### EXERCISE DIRECTIONS
Output the line that holds "How many dots are in each group?", the line that holds "[4 frames are shown]", and every line between them, exactly, but none of the pictures.

(Generated geometry question items)
## Begin

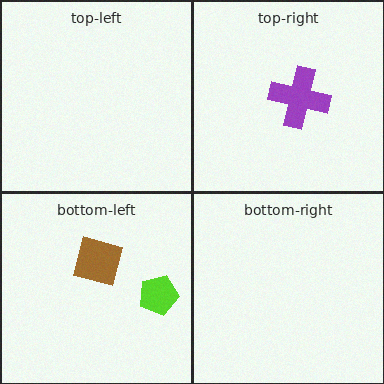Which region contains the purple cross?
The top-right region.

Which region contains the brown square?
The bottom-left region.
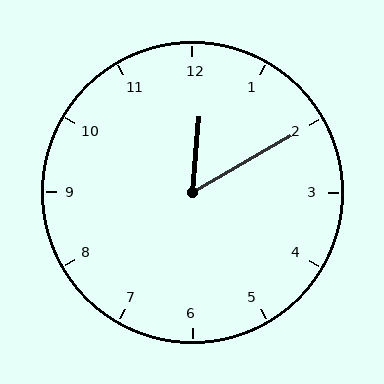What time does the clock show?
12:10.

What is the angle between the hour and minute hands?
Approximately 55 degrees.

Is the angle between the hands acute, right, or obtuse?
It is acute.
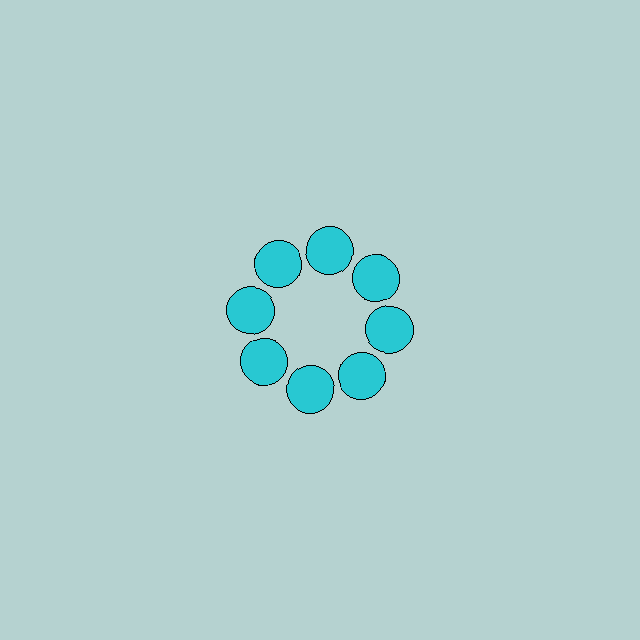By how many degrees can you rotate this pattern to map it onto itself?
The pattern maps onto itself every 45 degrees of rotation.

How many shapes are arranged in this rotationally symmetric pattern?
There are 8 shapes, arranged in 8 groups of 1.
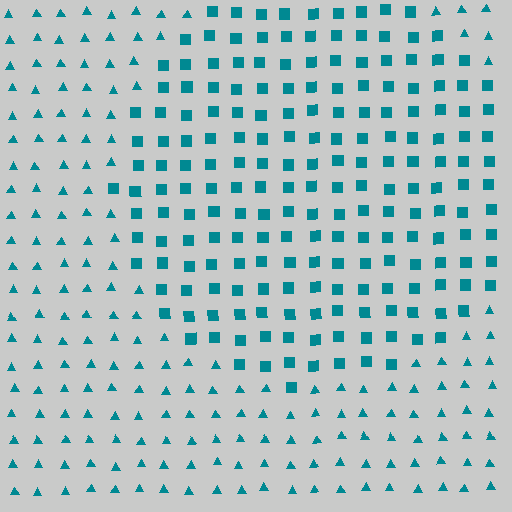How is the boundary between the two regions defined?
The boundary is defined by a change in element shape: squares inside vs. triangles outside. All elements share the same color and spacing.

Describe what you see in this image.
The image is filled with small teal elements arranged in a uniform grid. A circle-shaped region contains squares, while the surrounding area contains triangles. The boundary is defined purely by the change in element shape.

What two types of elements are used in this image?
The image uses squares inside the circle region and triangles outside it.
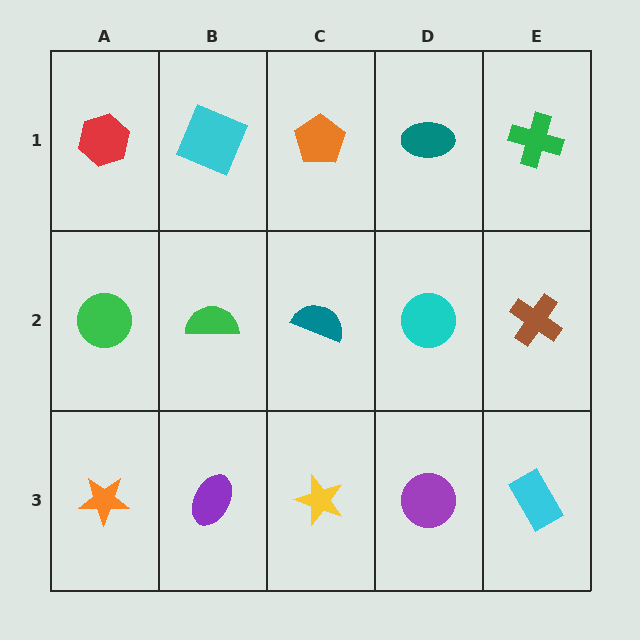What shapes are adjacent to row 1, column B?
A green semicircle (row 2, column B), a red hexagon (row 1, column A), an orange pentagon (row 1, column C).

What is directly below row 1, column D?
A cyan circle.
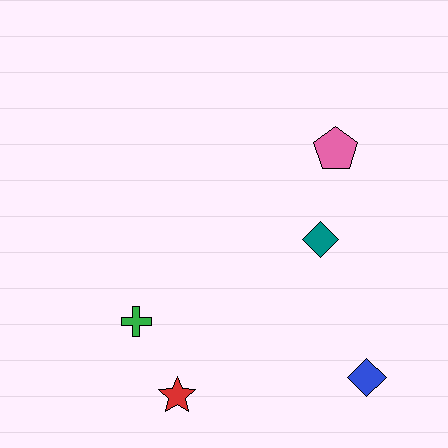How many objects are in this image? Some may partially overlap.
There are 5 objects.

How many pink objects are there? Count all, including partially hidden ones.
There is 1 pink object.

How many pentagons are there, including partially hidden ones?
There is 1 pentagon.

## End
## Begin

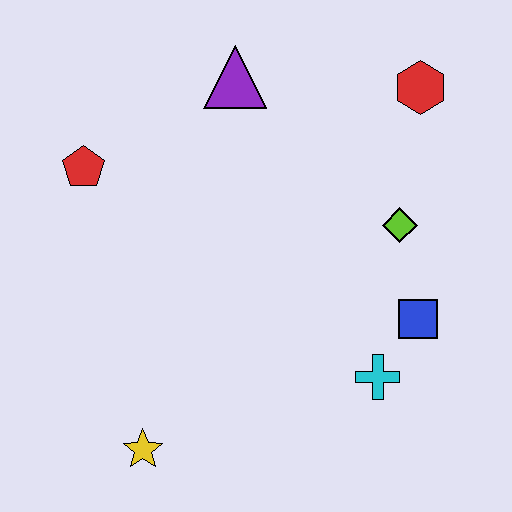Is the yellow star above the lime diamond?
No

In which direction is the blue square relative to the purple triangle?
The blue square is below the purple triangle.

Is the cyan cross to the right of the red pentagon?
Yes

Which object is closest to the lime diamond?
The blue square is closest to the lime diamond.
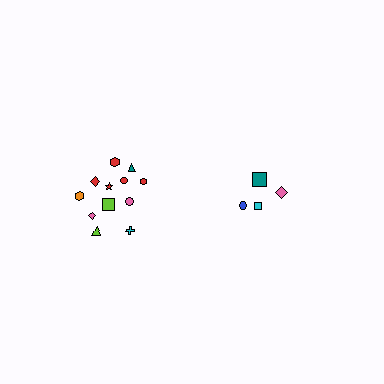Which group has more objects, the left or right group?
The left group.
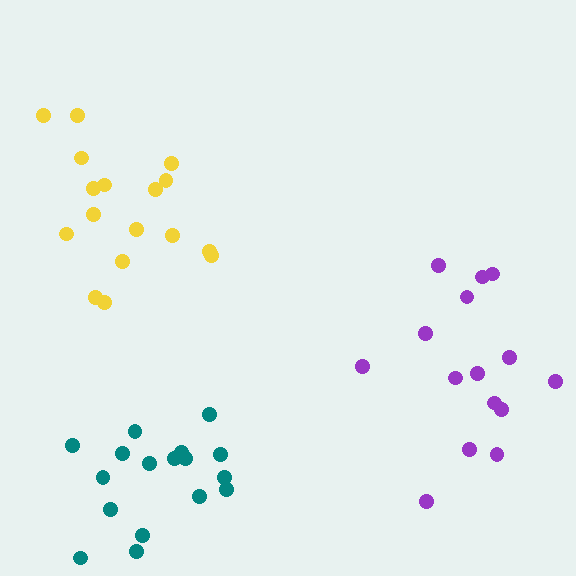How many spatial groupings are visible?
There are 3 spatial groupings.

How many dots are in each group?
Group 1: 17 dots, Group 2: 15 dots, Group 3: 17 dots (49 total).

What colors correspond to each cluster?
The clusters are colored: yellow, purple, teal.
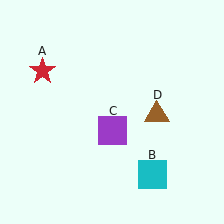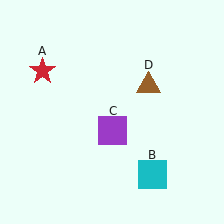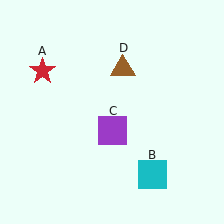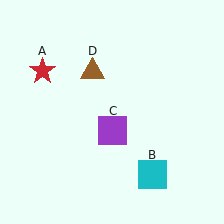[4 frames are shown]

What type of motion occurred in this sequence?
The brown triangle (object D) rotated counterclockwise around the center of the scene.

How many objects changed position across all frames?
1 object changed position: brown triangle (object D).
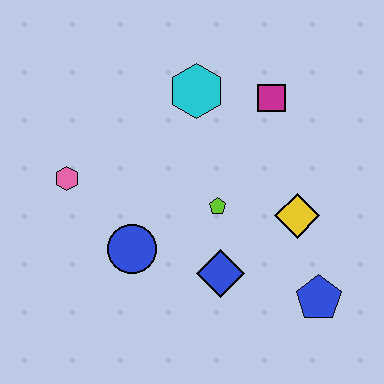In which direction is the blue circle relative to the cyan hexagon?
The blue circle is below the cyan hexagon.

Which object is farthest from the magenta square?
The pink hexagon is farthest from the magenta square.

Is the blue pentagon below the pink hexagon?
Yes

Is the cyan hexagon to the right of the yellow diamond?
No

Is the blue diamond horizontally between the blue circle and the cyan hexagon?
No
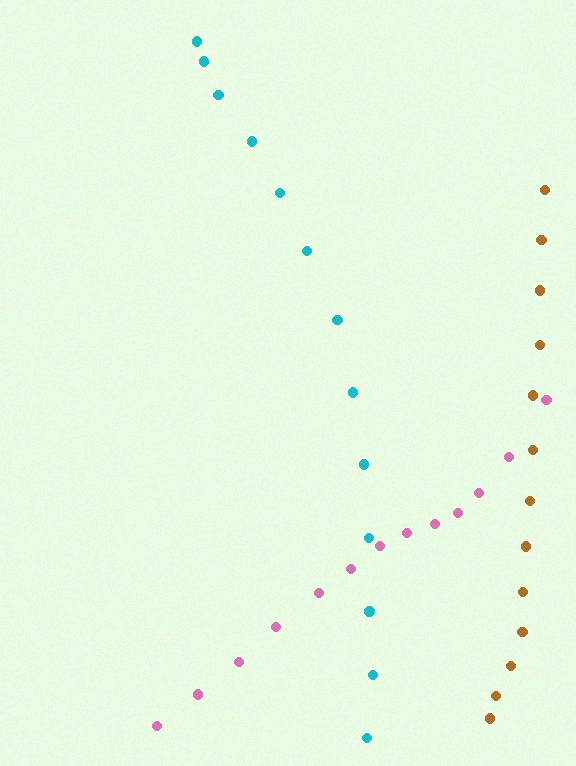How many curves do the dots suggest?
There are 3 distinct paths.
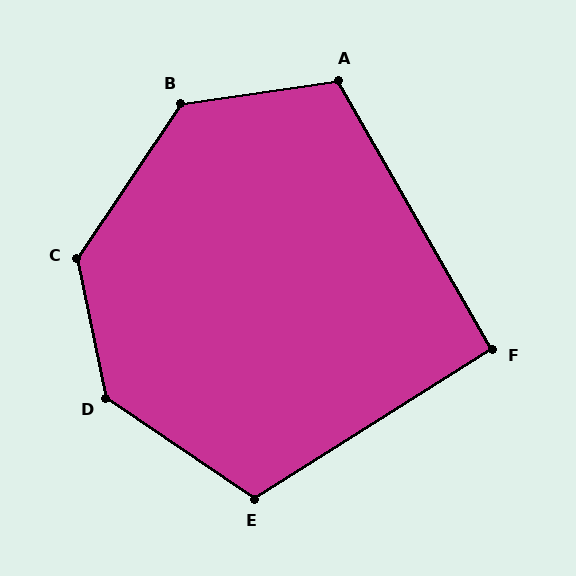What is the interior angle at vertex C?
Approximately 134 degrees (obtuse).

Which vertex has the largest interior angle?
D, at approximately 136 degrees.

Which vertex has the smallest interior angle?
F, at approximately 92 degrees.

## End

### TASK RESULT
How many dots are in each group?
Group 1: 17 dots, Group 2: 15 dots, Group 3: 17 dots (49 total).

What colors correspond to each cluster?
The clusters are colored: yellow, purple, teal.
[4 frames are shown]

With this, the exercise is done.